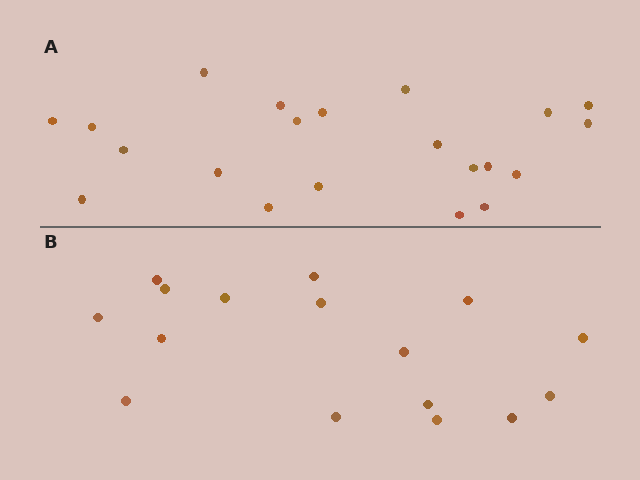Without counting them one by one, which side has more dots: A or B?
Region A (the top region) has more dots.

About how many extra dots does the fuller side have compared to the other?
Region A has about 5 more dots than region B.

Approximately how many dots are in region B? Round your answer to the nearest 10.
About 20 dots. (The exact count is 16, which rounds to 20.)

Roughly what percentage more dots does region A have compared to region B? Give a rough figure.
About 30% more.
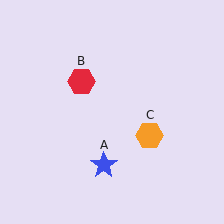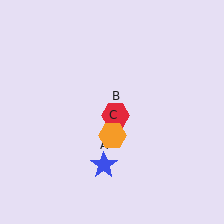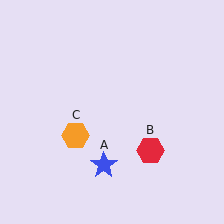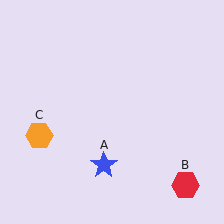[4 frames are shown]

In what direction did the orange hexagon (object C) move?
The orange hexagon (object C) moved left.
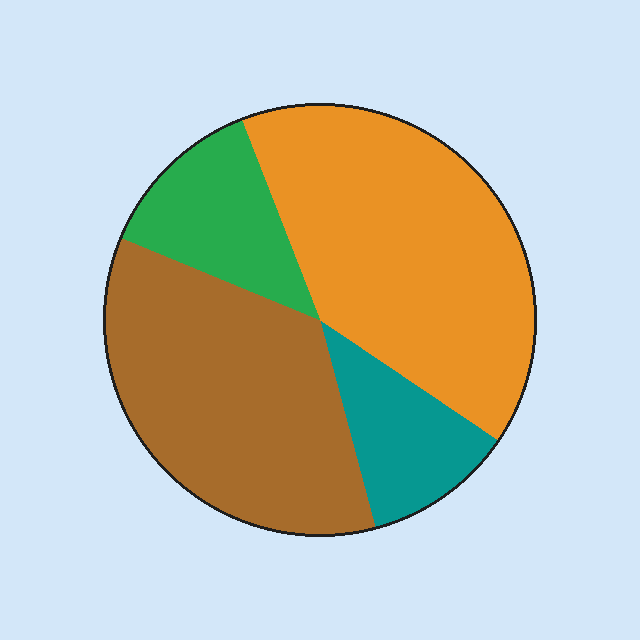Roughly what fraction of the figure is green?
Green covers about 15% of the figure.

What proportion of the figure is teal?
Teal takes up about one eighth (1/8) of the figure.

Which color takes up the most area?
Orange, at roughly 40%.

■ What is being asked:
Only the lines from the line containing "Roughly what fraction of the figure is green?" through the end of the data are to be reproduced, exactly and with both ends included; pictures are omitted.

■ Task result:
Roughly what fraction of the figure is green?
Green covers about 15% of the figure.

What proportion of the figure is teal?
Teal takes up about one eighth (1/8) of the figure.

Which color takes up the most area?
Orange, at roughly 40%.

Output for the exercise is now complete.